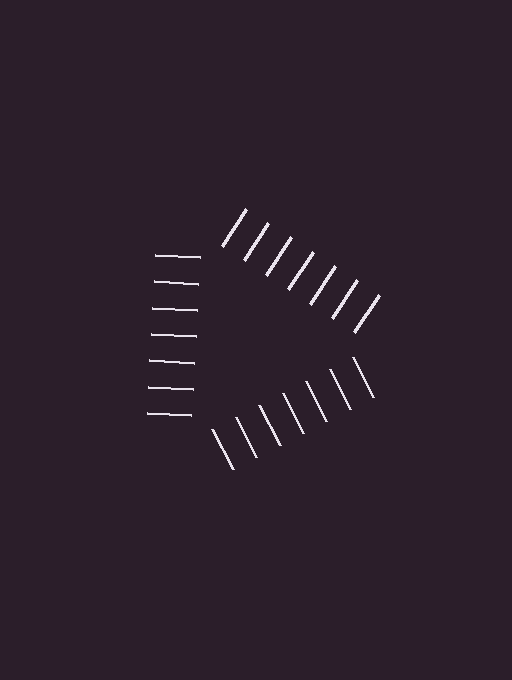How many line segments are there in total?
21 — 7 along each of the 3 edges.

+---+

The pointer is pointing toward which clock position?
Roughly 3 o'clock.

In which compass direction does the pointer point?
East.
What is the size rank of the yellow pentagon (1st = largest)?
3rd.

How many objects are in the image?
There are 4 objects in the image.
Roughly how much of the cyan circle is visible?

+---+

## What you have to do
Can you repeat, word for word, every line above from the one containing "In which compass" down to the one containing "Roughly how much", including both?

## Exercise answer
In which compass direction does the pointer point?
East.
What is the size rank of the yellow pentagon (1st = largest)?
3rd.

How many objects are in the image?
There are 4 objects in the image.
Roughly how much of the cyan circle is visible?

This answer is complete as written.